(Question entries about shapes)
━━━━━━━━━━━━━━━━
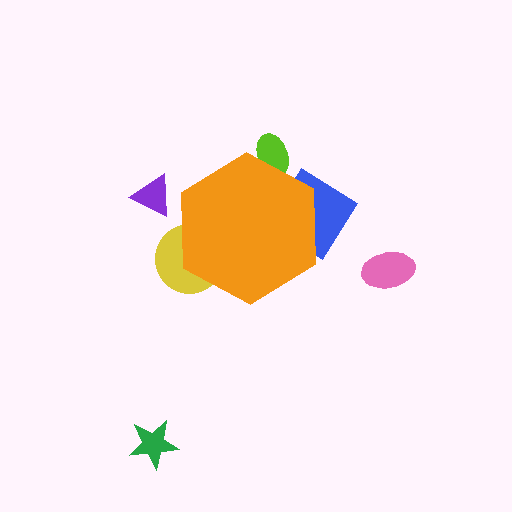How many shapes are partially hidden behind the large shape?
3 shapes are partially hidden.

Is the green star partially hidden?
No, the green star is fully visible.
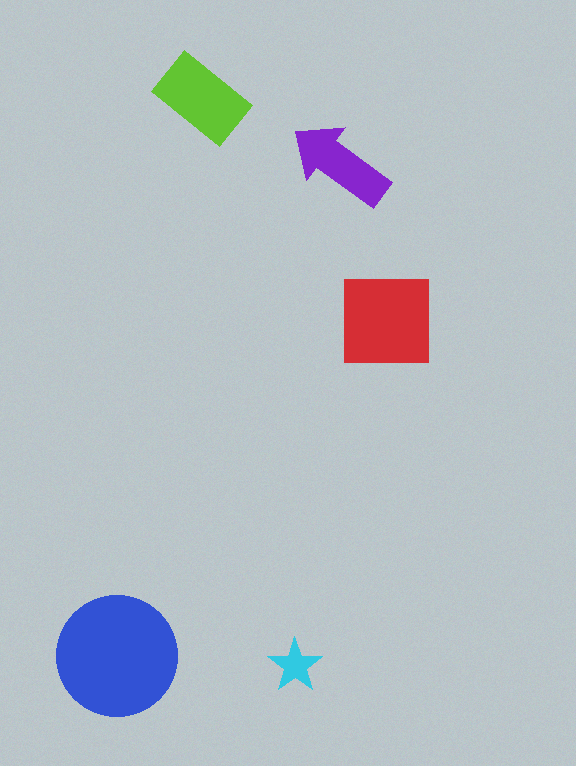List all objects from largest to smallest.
The blue circle, the red square, the lime rectangle, the purple arrow, the cyan star.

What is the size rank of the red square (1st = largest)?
2nd.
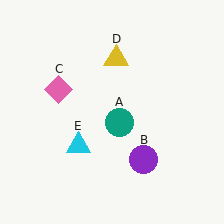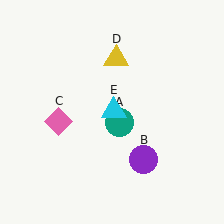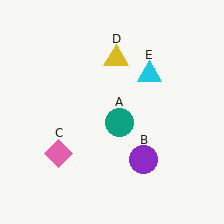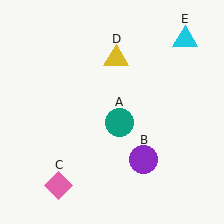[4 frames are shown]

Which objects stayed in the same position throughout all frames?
━━━━━━━━━━━━━━━━
--- Task description ---
Repeat each entry exactly. Pictures do not belong in the copy.

--- Exercise output ---
How many shapes are partially hidden behind the large shape?
3 shapes are partially hidden.

Is the green star partially hidden?
No, the green star is fully visible.
List all objects from largest to smallest.
The blue circle, the red square, the lime rectangle, the purple arrow, the cyan star.

What is the size rank of the red square (1st = largest)?
2nd.
[4 frames are shown]

Which objects stayed in the same position throughout all frames?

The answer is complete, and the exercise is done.